#### Short task:
Restate the listing that follows word for word, without its pictures.

#### Dataset extract:

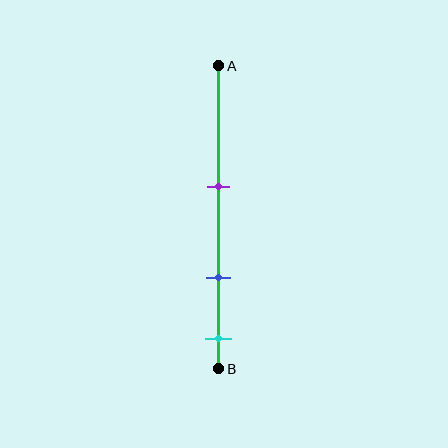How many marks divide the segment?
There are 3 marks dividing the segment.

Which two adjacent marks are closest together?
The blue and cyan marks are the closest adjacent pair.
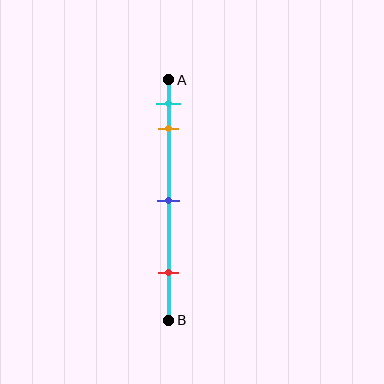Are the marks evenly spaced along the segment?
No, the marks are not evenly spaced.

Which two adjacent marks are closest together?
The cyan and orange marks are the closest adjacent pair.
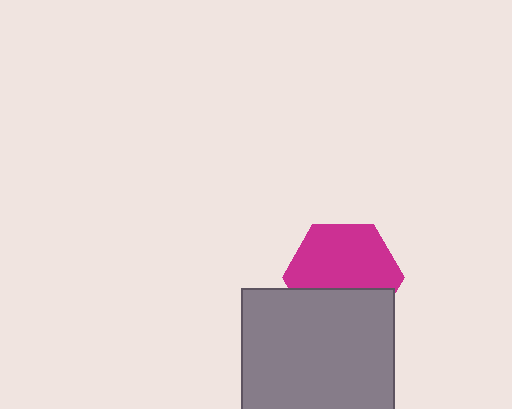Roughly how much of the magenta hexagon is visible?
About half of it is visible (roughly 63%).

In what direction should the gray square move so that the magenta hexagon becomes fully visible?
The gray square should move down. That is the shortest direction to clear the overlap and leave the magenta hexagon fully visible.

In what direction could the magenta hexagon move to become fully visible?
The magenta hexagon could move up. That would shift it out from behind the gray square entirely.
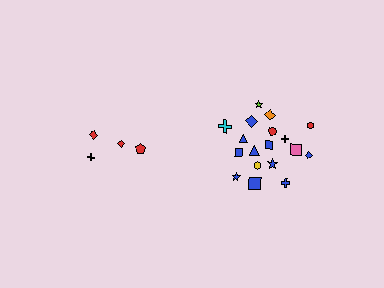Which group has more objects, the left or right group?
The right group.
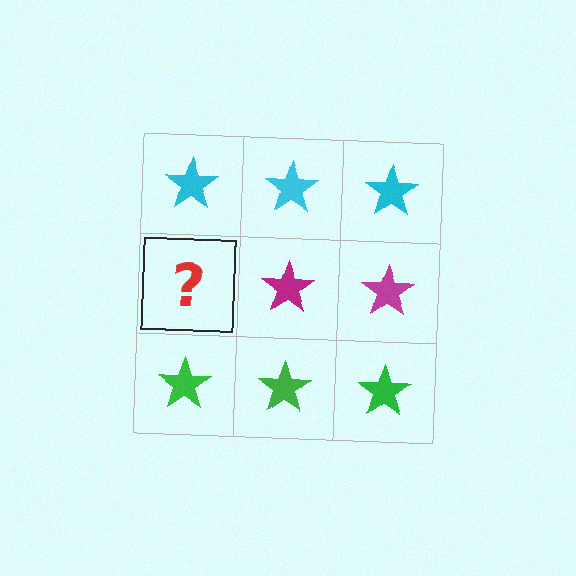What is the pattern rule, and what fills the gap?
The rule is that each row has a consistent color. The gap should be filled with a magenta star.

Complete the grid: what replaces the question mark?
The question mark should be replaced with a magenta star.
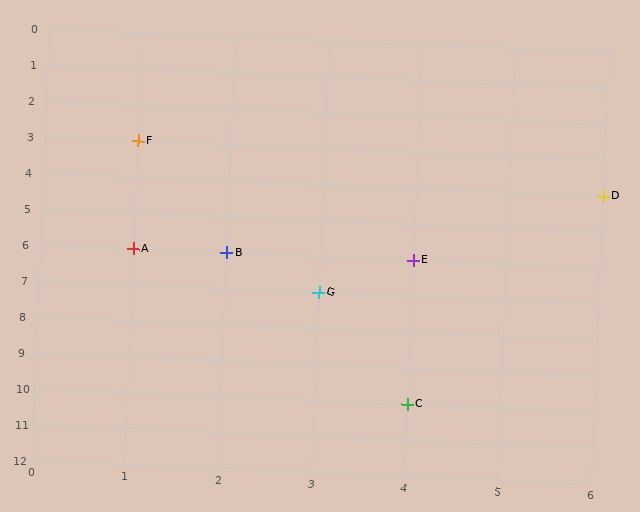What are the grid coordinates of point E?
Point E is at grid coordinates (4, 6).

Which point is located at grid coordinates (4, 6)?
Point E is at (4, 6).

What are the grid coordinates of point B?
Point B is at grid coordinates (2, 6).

#### In response:
How many marks divide the segment?
There are 3 marks dividing the segment.

Which two adjacent marks are closest together?
The blue and cyan marks are the closest adjacent pair.
Are the marks evenly spaced along the segment?
No, the marks are not evenly spaced.

Which two adjacent marks are closest together?
The cyan and orange marks are the closest adjacent pair.
Roughly how much of the magenta hexagon is visible?
About half of it is visible (roughly 63%).

In what direction should the gray square move so that the magenta hexagon becomes fully visible?
The gray square should move down. That is the shortest direction to clear the overlap and leave the magenta hexagon fully visible.

In what direction could the magenta hexagon move to become fully visible?
The magenta hexagon could move up. That would shift it out from behind the gray square entirely.
Which group has more objects, the left or right group?
The right group.
What is the pattern rule, and what fills the gap?
The rule is that each row has a consistent color. The gap should be filled with a magenta star.

Complete the grid: what replaces the question mark?
The question mark should be replaced with a magenta star.
What are the grid coordinates of point E?
Point E is at grid coordinates (4, 6).

Which point is located at grid coordinates (4, 6)?
Point E is at (4, 6).

What are the grid coordinates of point B?
Point B is at grid coordinates (2, 6).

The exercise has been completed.